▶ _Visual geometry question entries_
────────

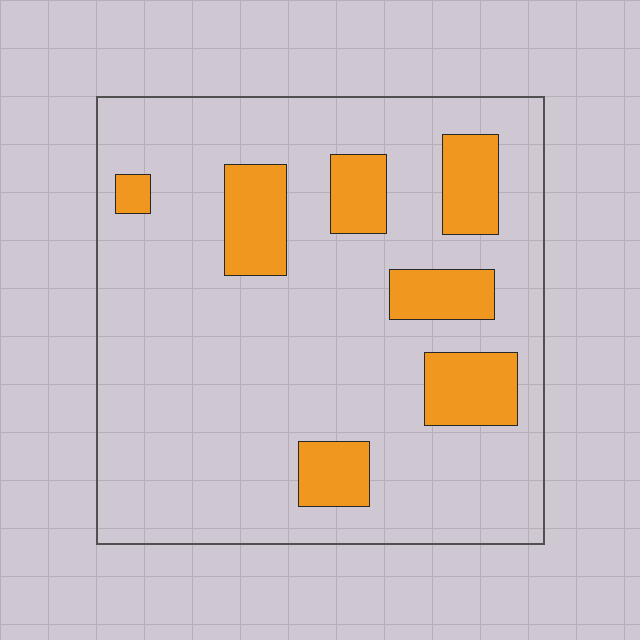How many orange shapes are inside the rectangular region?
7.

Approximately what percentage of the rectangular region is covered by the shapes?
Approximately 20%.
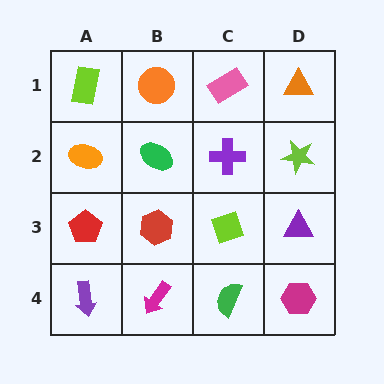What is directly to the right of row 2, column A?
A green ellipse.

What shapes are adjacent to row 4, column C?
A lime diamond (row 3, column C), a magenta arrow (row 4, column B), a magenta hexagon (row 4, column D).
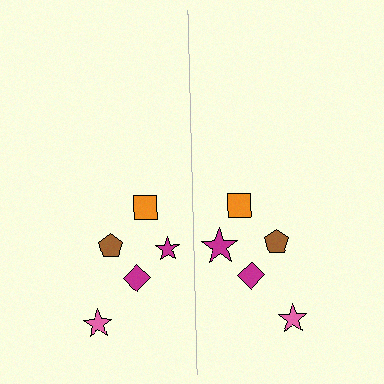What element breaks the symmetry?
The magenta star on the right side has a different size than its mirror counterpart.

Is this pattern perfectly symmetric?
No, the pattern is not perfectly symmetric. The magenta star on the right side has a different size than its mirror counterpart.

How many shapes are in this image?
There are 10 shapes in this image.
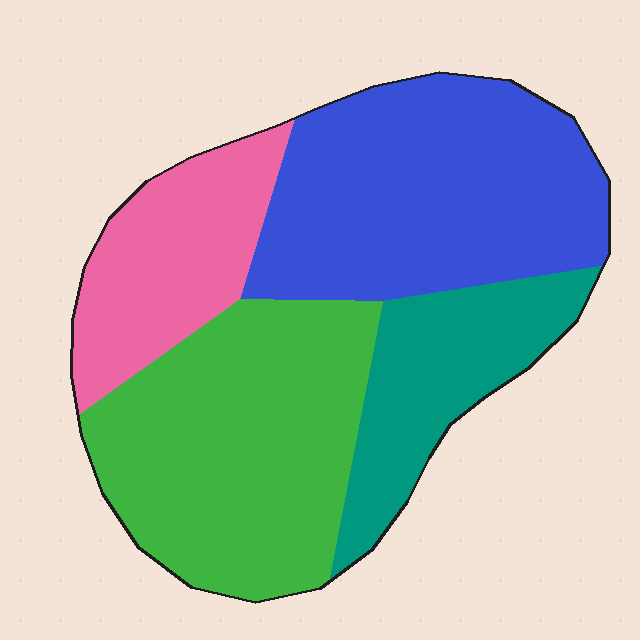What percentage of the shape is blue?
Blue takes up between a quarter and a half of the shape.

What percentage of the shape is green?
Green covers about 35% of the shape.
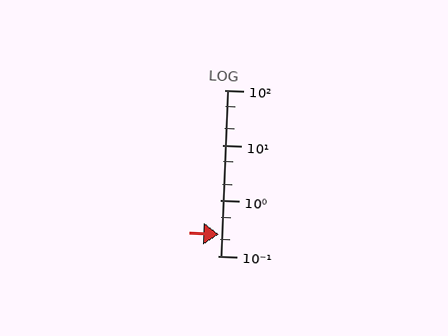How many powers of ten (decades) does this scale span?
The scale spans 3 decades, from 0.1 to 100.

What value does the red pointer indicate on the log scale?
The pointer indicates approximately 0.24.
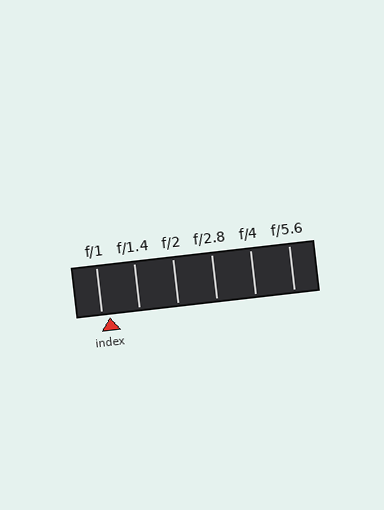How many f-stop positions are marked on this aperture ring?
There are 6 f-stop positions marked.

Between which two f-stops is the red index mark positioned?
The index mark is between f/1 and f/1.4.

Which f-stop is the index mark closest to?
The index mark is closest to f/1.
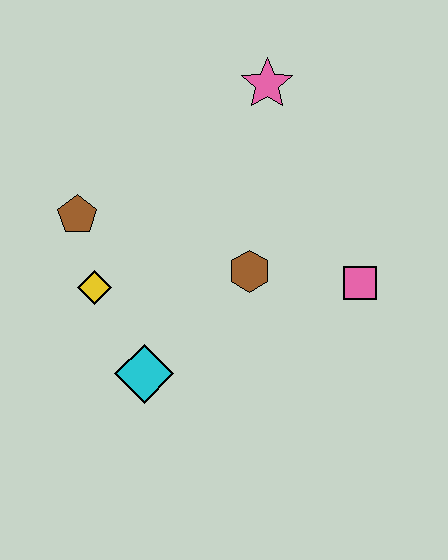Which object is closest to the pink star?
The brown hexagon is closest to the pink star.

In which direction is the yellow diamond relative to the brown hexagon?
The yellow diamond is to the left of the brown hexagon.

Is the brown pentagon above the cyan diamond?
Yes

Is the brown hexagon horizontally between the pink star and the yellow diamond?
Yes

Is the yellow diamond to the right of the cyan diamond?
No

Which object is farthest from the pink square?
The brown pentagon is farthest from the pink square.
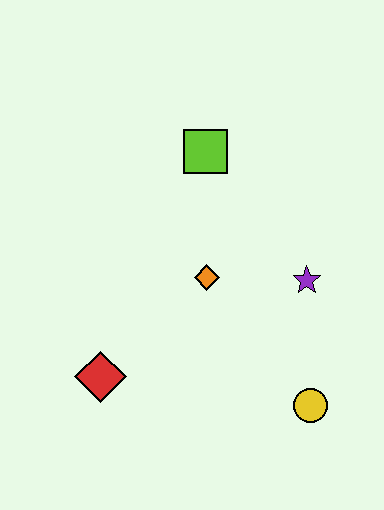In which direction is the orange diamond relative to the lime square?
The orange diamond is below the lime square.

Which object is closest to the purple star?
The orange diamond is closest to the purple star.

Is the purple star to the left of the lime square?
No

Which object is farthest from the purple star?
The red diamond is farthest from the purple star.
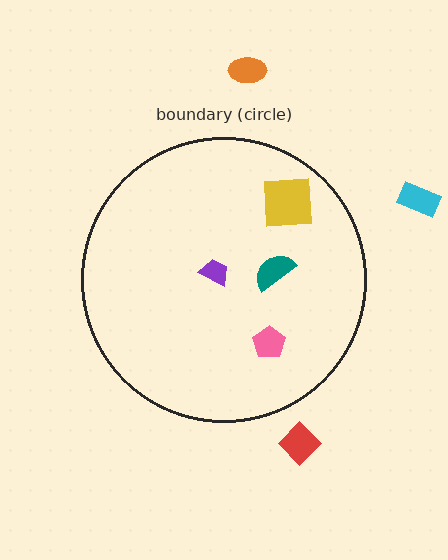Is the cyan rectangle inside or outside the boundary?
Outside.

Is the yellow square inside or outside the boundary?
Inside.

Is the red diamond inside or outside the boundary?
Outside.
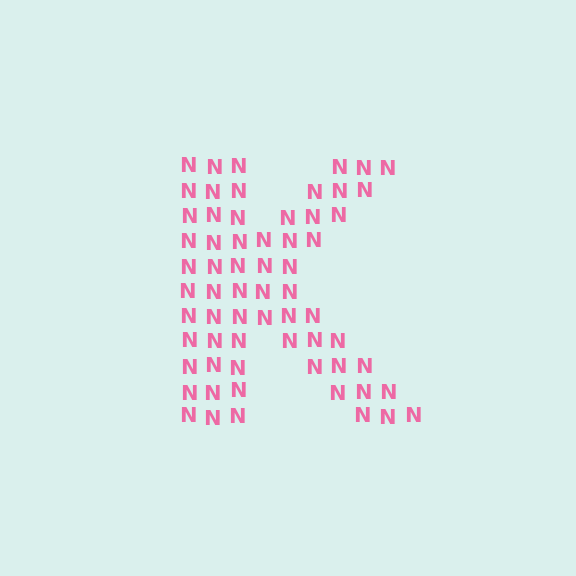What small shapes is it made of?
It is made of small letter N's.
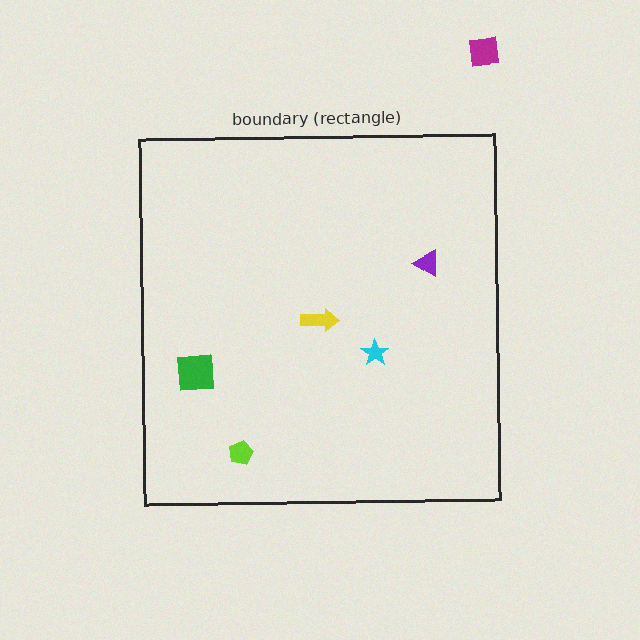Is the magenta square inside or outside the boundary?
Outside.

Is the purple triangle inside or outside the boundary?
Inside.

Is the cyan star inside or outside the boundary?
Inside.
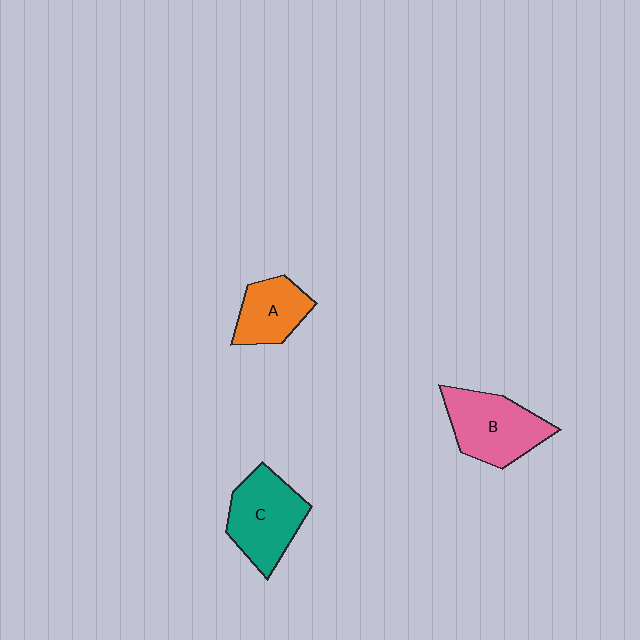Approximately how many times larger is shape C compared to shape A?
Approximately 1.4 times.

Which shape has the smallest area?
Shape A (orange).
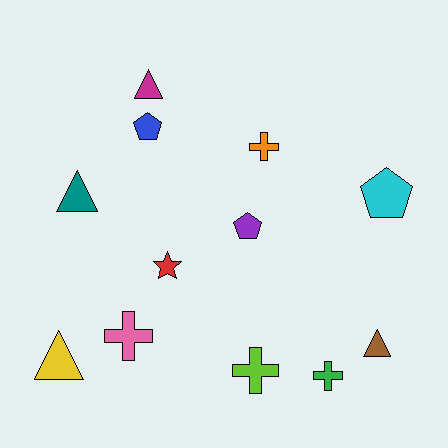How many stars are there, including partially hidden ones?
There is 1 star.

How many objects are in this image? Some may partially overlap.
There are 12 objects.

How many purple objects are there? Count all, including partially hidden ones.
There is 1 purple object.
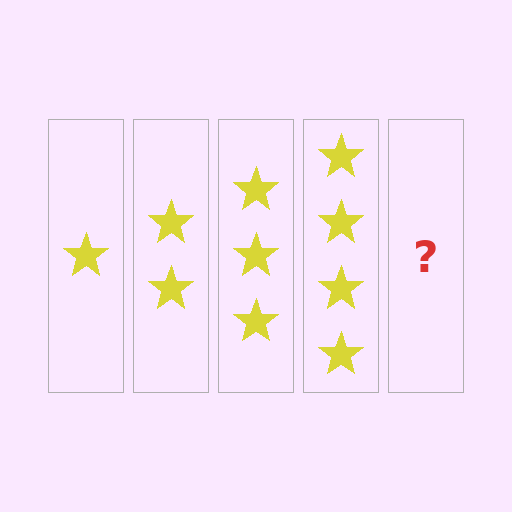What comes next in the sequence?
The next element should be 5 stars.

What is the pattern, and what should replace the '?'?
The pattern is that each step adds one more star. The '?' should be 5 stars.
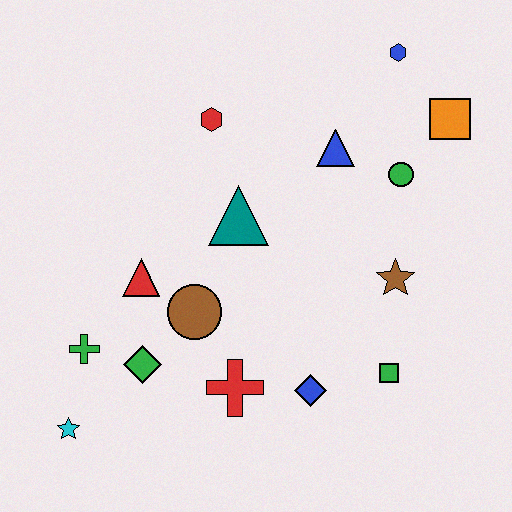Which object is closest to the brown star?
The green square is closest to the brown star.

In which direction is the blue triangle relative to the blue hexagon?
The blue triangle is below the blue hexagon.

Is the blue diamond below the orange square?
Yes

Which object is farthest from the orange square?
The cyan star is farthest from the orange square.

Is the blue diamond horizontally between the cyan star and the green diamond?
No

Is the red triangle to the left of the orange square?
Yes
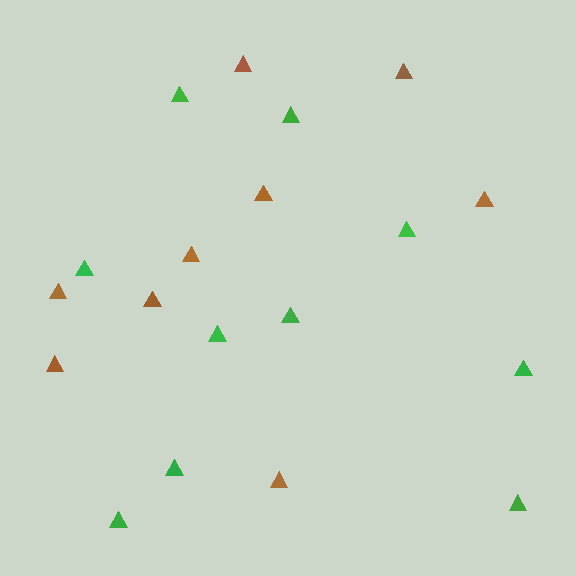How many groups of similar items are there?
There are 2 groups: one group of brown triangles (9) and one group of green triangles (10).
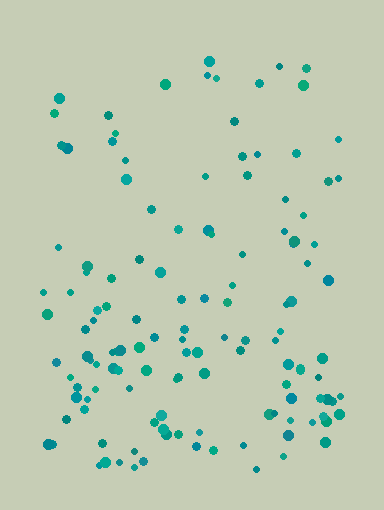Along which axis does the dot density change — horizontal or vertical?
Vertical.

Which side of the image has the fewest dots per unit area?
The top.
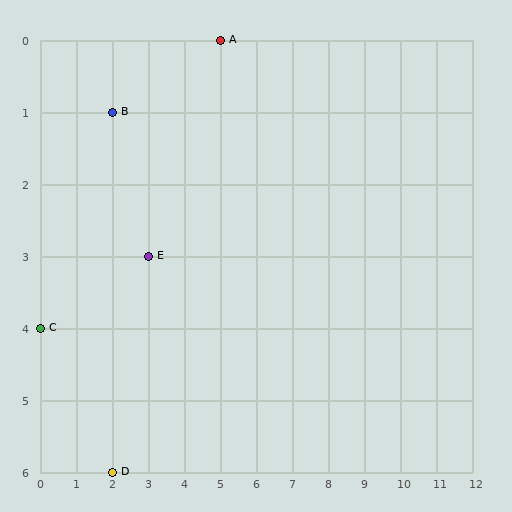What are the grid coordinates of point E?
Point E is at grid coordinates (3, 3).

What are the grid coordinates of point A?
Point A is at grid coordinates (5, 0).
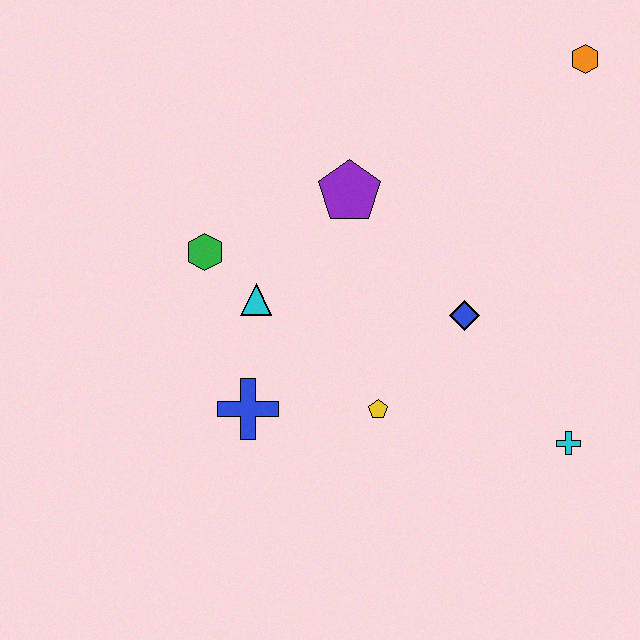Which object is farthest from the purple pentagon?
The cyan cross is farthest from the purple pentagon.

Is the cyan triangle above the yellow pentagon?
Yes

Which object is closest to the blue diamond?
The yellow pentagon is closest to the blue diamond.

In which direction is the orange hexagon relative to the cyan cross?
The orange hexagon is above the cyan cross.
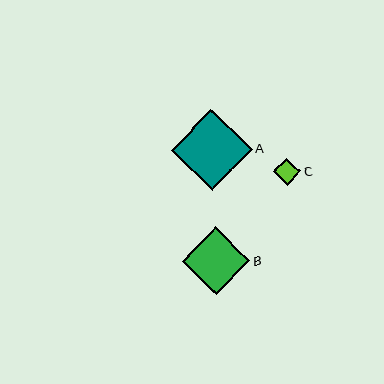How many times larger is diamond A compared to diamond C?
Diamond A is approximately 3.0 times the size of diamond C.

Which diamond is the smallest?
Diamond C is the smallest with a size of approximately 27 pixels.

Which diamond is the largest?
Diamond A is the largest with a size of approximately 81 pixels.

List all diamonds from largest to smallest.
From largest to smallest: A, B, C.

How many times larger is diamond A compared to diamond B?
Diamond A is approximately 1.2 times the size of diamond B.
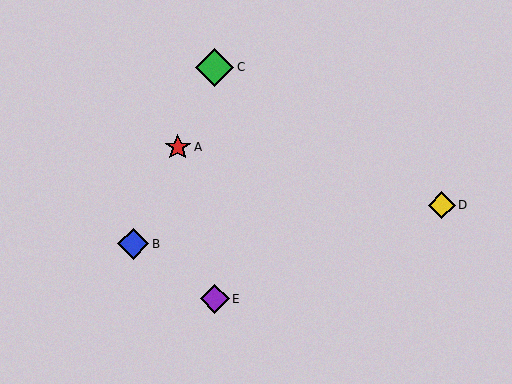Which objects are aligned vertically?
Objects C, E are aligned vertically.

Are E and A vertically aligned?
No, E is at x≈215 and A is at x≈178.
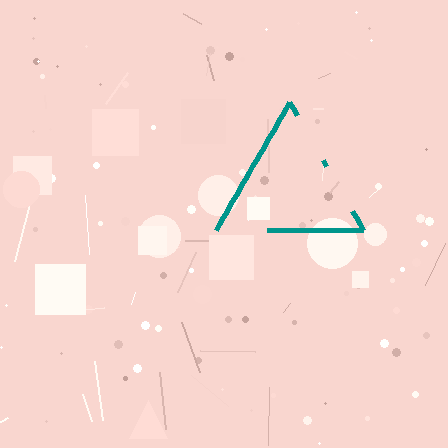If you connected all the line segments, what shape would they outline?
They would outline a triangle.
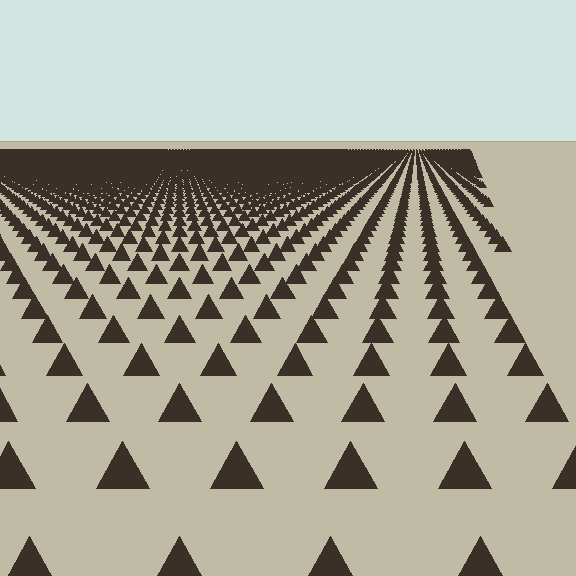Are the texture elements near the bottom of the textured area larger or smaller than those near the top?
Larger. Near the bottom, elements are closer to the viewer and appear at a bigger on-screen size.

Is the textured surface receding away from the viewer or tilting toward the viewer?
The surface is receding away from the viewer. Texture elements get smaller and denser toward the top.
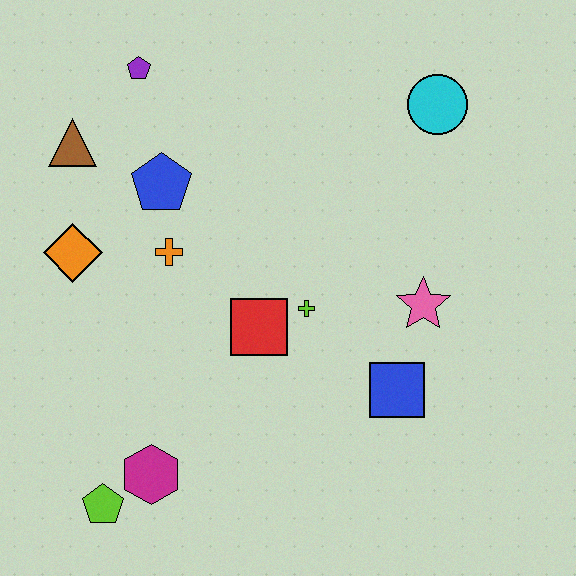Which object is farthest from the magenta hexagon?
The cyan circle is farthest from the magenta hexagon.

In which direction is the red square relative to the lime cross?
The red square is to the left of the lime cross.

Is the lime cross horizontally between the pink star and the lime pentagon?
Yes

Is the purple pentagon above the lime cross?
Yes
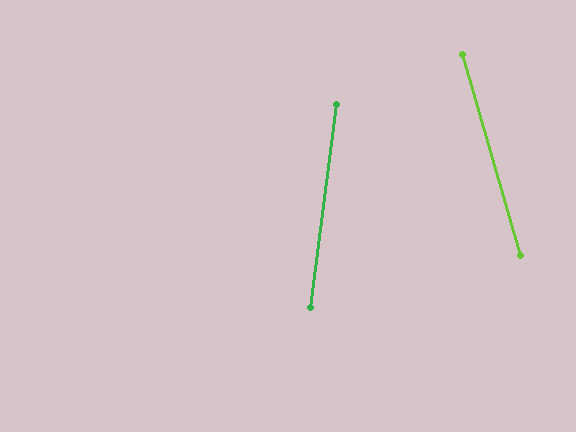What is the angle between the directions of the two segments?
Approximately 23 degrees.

────────

▶ _Direction_
Transcribe the full listing above exactly, with the images removed.

▶ _Response to the exercise_
How many orange shapes are inside the rectangular region?
7.

Approximately what percentage of the rectangular region is covered by the shapes?
Approximately 20%.
What is directly to the right of row 2, column A?
A green ellipse.

What shapes are adjacent to row 4, column C?
A lime diamond (row 3, column C), a magenta arrow (row 4, column B), a magenta hexagon (row 4, column D).
What element breaks the symmetry?
The magenta star on the right side has a different size than its mirror counterpart.

Is this pattern perfectly symmetric?
No, the pattern is not perfectly symmetric. The magenta star on the right side has a different size than its mirror counterpart.

How many shapes are in this image?
There are 10 shapes in this image.
What percentage of the shape is blue?
Blue takes up between a quarter and a half of the shape.

What percentage of the shape is green?
Green covers about 35% of the shape.
How many powers of ten (decades) does this scale span?
The scale spans 3 decades, from 0.1 to 100.

What value does the red pointer indicate on the log scale?
The pointer indicates approximately 0.24.
How many f-stop positions are marked on this aperture ring?
There are 6 f-stop positions marked.

Between which two f-stops is the red index mark positioned?
The index mark is between f/1 and f/1.4.

Which f-stop is the index mark closest to?
The index mark is closest to f/1.
Which object is closest to the pink star?
The brown hexagon is closest to the pink star.

In which direction is the yellow diamond relative to the brown hexagon?
The yellow diamond is to the left of the brown hexagon.

Is the brown pentagon above the cyan diamond?
Yes

Is the brown hexagon horizontally between the pink star and the yellow diamond?
Yes

Is the yellow diamond to the right of the cyan diamond?
No

Which object is farthest from the pink square?
The brown pentagon is farthest from the pink square.
In which direction is the orange diamond relative to the lime square?
The orange diamond is below the lime square.

Which object is closest to the purple star?
The orange diamond is closest to the purple star.

Is the purple star to the left of the lime square?
No

Which object is farthest from the purple star?
The red diamond is farthest from the purple star.
Is the cyan rectangle inside or outside the boundary?
Outside.

Is the yellow square inside or outside the boundary?
Inside.

Is the red diamond inside or outside the boundary?
Outside.
What small shapes is it made of?
It is made of small letter N's.
Is the magenta square inside or outside the boundary?
Outside.

Is the purple triangle inside or outside the boundary?
Inside.

Is the cyan star inside or outside the boundary?
Inside.
Approximately how many times larger is shape C compared to shape A?
Approximately 1.4 times.

Which shape has the smallest area?
Shape A (orange).
How many stars are there, including partially hidden ones?
There is 1 star.

How many objects are in this image? Some may partially overlap.
There are 12 objects.

How many purple objects are there? Count all, including partially hidden ones.
There is 1 purple object.
What comes next in the sequence?
The next element should be 5 stars.

What is the pattern, and what should replace the '?'?
The pattern is that each step adds one more star. The '?' should be 5 stars.
Which object is closest to the brown star?
The green square is closest to the brown star.

In which direction is the blue triangle relative to the blue hexagon?
The blue triangle is below the blue hexagon.

Is the blue diamond below the orange square?
Yes

Which object is farthest from the orange square?
The cyan star is farthest from the orange square.

Is the blue diamond horizontally between the cyan star and the green diamond?
No

Is the red triangle to the left of the orange square?
Yes
How many groups of similar items are there?
There are 2 groups: one group of brown triangles (9) and one group of green triangles (10).
Along which axis does the dot density change — horizontal or vertical?
Vertical.

Which side of the image has the fewest dots per unit area?
The top.
What are the grid coordinates of point E?
Point E is at grid coordinates (3, 3).

What are the grid coordinates of point A?
Point A is at grid coordinates (5, 0).
Which object is farthest from the purple pentagon?
The cyan cross is farthest from the purple pentagon.

Is the cyan triangle above the yellow pentagon?
Yes

Which object is closest to the blue diamond?
The yellow pentagon is closest to the blue diamond.

In which direction is the orange hexagon relative to the cyan cross?
The orange hexagon is above the cyan cross.
How many times larger is diamond A compared to diamond C?
Diamond A is approximately 3.0 times the size of diamond C.

Which diamond is the smallest?
Diamond C is the smallest with a size of approximately 27 pixels.

Which diamond is the largest?
Diamond A is the largest with a size of approximately 81 pixels.

List all diamonds from largest to smallest.
From largest to smallest: A, B, C.

How many times larger is diamond A compared to diamond B?
Diamond A is approximately 1.2 times the size of diamond B.
Which objects are aligned vertically?
Objects C, E are aligned vertically.

Are E and A vertically aligned?
No, E is at x≈215 and A is at x≈178.
If you connected all the line segments, what shape would they outline?
They would outline a triangle.
Are the texture elements near the bottom of the textured area larger or smaller than those near the top?
Larger. Near the bottom, elements are closer to the viewer and appear at a bigger on-screen size.

Is the textured surface receding away from the viewer or tilting toward the viewer?
The surface is receding away from the viewer. Texture elements get smaller and denser toward the top.
Which object is farthest from the magenta hexagon?
The cyan circle is farthest from the magenta hexagon.

In which direction is the red square relative to the lime cross?
The red square is to the left of the lime cross.

Is the lime cross horizontally between the pink star and the lime pentagon?
Yes

Is the purple pentagon above the lime cross?
Yes
What is the angle between the directions of the two segments?
Approximately 23 degrees.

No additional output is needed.